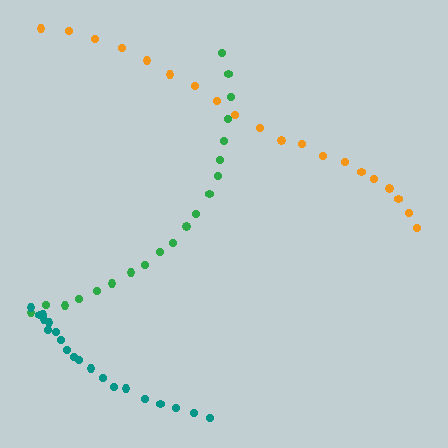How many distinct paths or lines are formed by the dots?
There are 3 distinct paths.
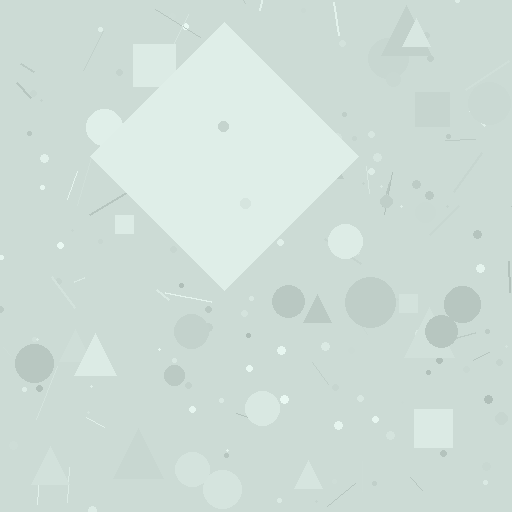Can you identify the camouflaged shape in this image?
The camouflaged shape is a diamond.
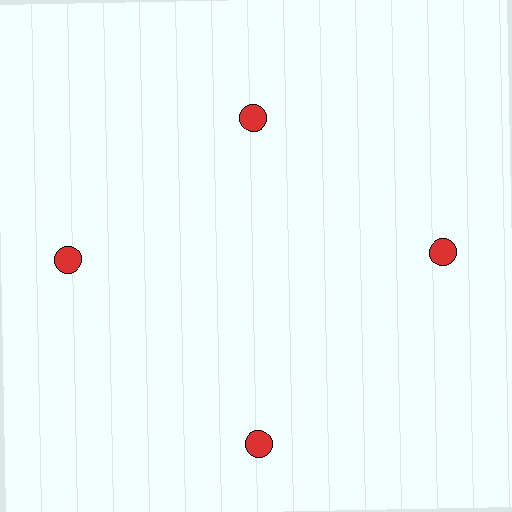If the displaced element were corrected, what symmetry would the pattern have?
It would have 4-fold rotational symmetry — the pattern would map onto itself every 90 degrees.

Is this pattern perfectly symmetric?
No. The 4 red circles are arranged in a ring, but one element near the 12 o'clock position is pulled inward toward the center, breaking the 4-fold rotational symmetry.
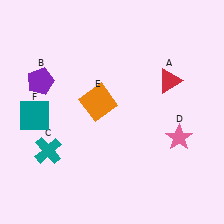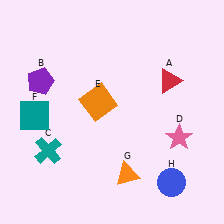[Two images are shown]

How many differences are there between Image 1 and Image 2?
There are 2 differences between the two images.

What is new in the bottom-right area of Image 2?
An orange triangle (G) was added in the bottom-right area of Image 2.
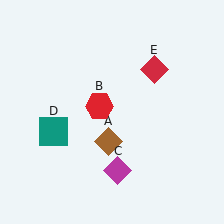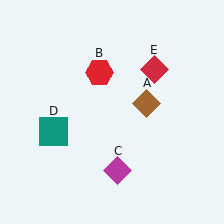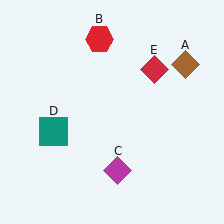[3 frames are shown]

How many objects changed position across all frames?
2 objects changed position: brown diamond (object A), red hexagon (object B).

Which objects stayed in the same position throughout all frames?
Magenta diamond (object C) and teal square (object D) and red diamond (object E) remained stationary.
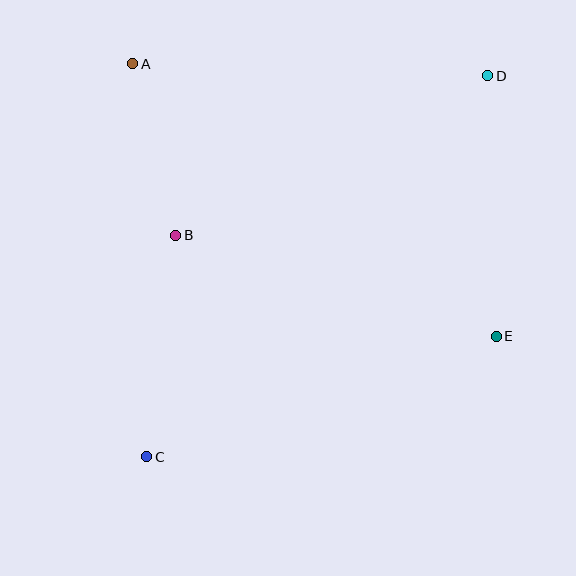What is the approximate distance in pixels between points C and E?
---*---
Given problem: The pictures should not be reproduced; quote all of the other material exactly.

Result of this task:
How many distinct paths or lines are formed by the dots?
There are 3 distinct paths.
Can you identify the camouflaged shape in this image?
The camouflaged shape is a diamond.
If the displaced element were corrected, what symmetry would the pattern have?
It would have 4-fold rotational symmetry — the pattern would map onto itself every 90 degrees.

Is this pattern perfectly symmetric?
No. The 4 red circles are arranged in a ring, but one element near the 12 o'clock position is pulled inward toward the center, breaking the 4-fold rotational symmetry.
[Two images are shown]

How many differences are there between Image 1 and Image 2?
There are 2 differences between the two images.

What is new in the bottom-right area of Image 2?
An orange triangle (G) was added in the bottom-right area of Image 2.
[3 frames are shown]

How many objects changed position across all frames?
2 objects changed position: brown diamond (object A), red hexagon (object B).

Which objects stayed in the same position throughout all frames?
Magenta diamond (object C) and teal square (object D) and red diamond (object E) remained stationary.
What is the approximate distance in pixels between points C and E?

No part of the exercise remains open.